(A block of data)
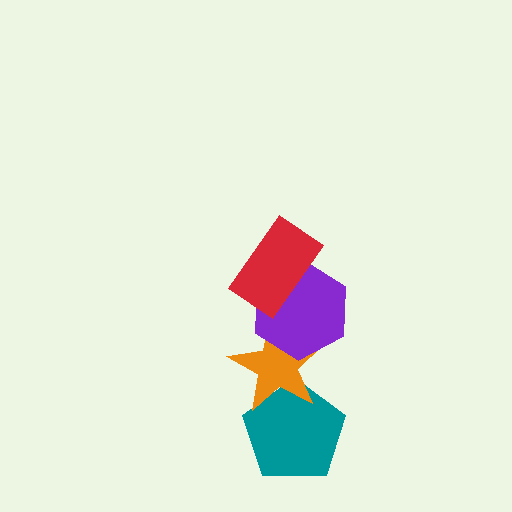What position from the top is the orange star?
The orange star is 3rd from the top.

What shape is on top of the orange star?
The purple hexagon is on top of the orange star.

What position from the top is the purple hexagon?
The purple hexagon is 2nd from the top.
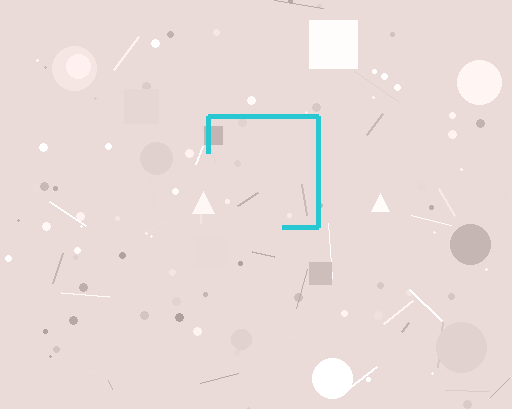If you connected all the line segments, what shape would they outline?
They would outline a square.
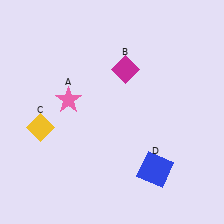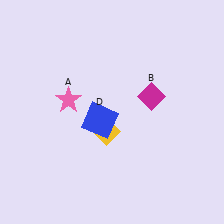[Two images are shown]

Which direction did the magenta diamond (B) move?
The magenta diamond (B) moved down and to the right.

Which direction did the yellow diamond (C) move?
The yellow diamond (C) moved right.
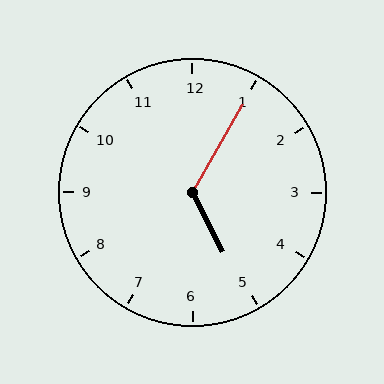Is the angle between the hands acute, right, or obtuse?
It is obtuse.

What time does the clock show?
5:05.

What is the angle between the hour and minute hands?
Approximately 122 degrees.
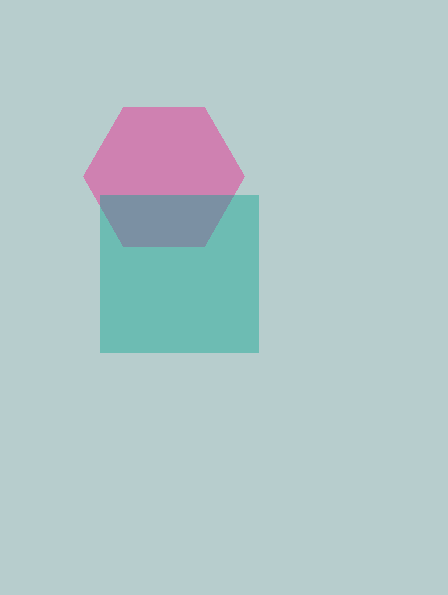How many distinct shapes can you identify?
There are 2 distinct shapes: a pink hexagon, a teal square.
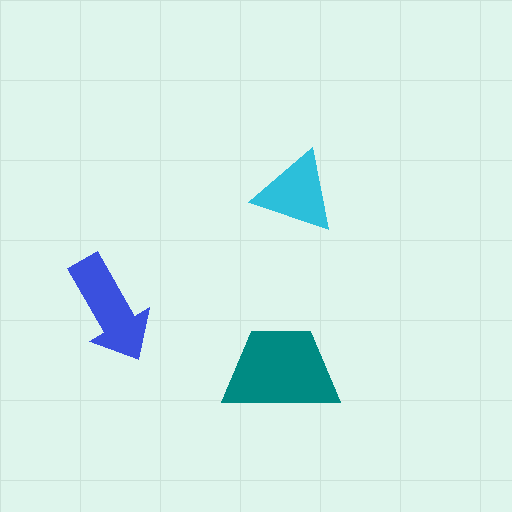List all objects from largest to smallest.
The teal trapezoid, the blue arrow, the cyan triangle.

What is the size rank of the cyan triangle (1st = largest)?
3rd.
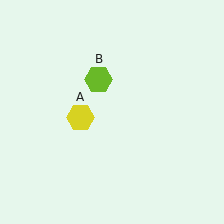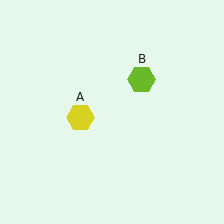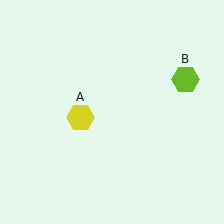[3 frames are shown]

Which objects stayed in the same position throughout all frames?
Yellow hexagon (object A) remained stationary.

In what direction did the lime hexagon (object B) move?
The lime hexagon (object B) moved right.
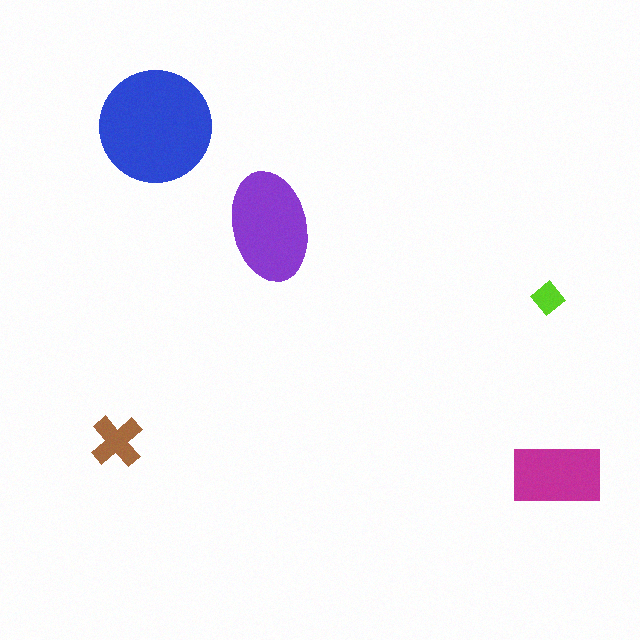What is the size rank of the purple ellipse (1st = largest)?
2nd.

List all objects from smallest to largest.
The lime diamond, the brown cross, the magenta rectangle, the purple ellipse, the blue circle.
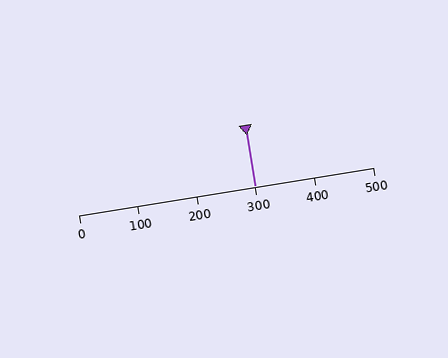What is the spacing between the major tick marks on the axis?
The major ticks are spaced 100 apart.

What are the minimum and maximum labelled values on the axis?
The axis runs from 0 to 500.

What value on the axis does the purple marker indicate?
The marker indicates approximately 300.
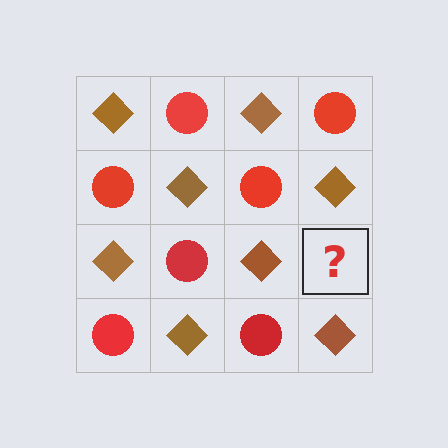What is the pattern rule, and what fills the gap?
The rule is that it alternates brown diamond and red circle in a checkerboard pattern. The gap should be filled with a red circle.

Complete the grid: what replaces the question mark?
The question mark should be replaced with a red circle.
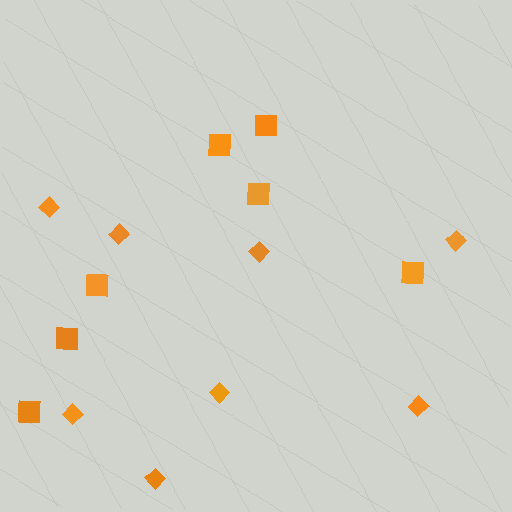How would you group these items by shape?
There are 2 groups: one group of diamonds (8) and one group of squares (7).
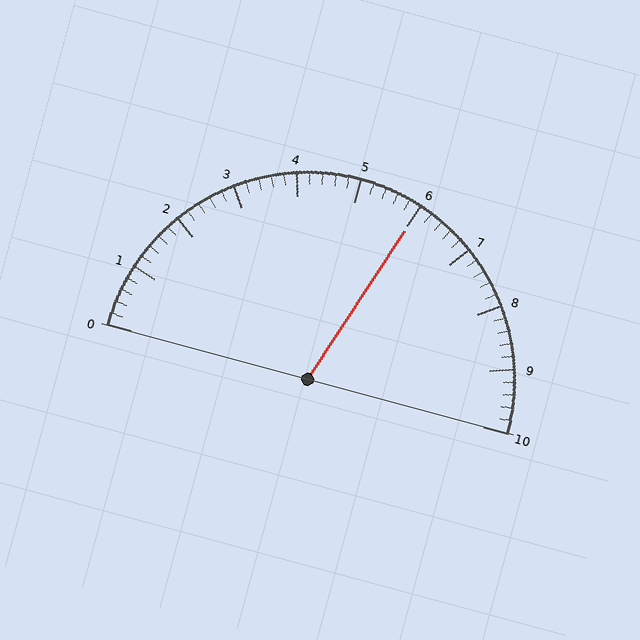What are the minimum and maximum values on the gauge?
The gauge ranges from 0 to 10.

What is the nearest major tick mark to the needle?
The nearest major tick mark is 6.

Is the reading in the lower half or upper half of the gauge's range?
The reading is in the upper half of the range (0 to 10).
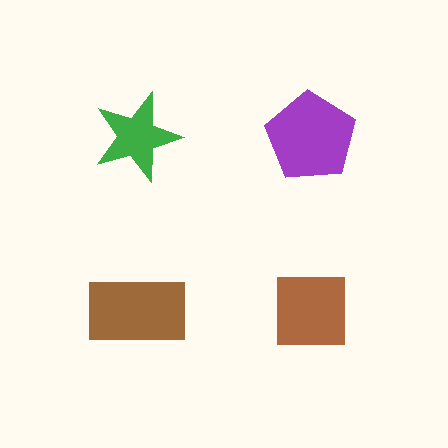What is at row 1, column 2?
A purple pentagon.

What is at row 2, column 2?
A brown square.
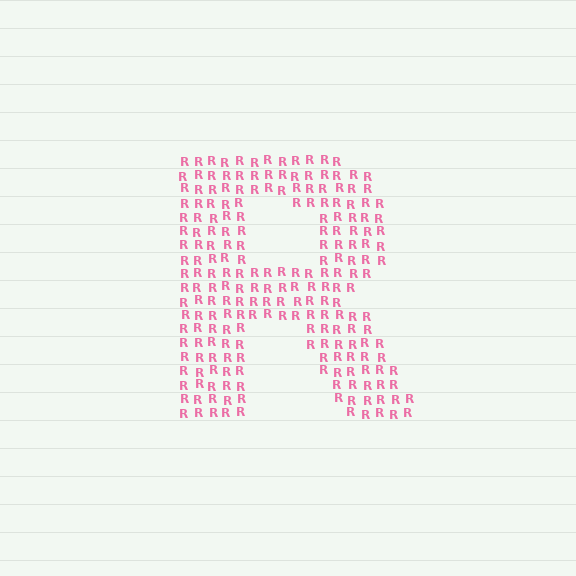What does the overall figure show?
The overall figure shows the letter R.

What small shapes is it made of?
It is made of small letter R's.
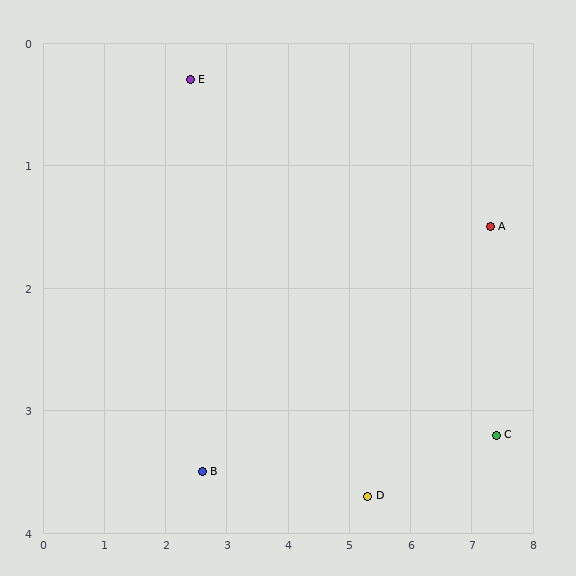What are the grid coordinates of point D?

| GIVEN PROBLEM |
Please retype the lines from the one that contains "What is the size rank of the cyan" to the final line of the records, both included, exactly as written and without any pictures.

| COMPLETE ANSWER |
What is the size rank of the cyan triangle (1st = largest)?
3rd.
[3 frames are shown]

Which objects stayed in the same position throughout all frames?
Yellow hexagon (object A) remained stationary.

In what direction did the lime hexagon (object B) move?
The lime hexagon (object B) moved right.
What is the size rank of the purple ellipse (1st = largest)?
2nd.

List all objects from smallest to largest.
The lime diamond, the brown cross, the magenta rectangle, the purple ellipse, the blue circle.
What is the spacing between the major tick marks on the axis?
The major ticks are spaced 100 apart.

What are the minimum and maximum labelled values on the axis?
The axis runs from 0 to 500.

What value on the axis does the purple marker indicate?
The marker indicates approximately 300.
What is the pattern rule, and what fills the gap?
The rule is that it alternates brown diamond and red circle in a checkerboard pattern. The gap should be filled with a red circle.

Complete the grid: what replaces the question mark?
The question mark should be replaced with a red circle.
How would you group these items by shape?
There are 2 groups: one group of diamonds (8) and one group of squares (7).
What are the minimum and maximum values on the gauge?
The gauge ranges from 0 to 10.

What is the nearest major tick mark to the needle?
The nearest major tick mark is 6.

Is the reading in the lower half or upper half of the gauge's range?
The reading is in the upper half of the range (0 to 10).
What is at row 1, column 2?
A purple pentagon.

What is at row 2, column 2?
A brown square.
What does the overall figure show?
The overall figure shows the letter R.

What small shapes is it made of?
It is made of small letter R's.
What are the grid coordinates of point D?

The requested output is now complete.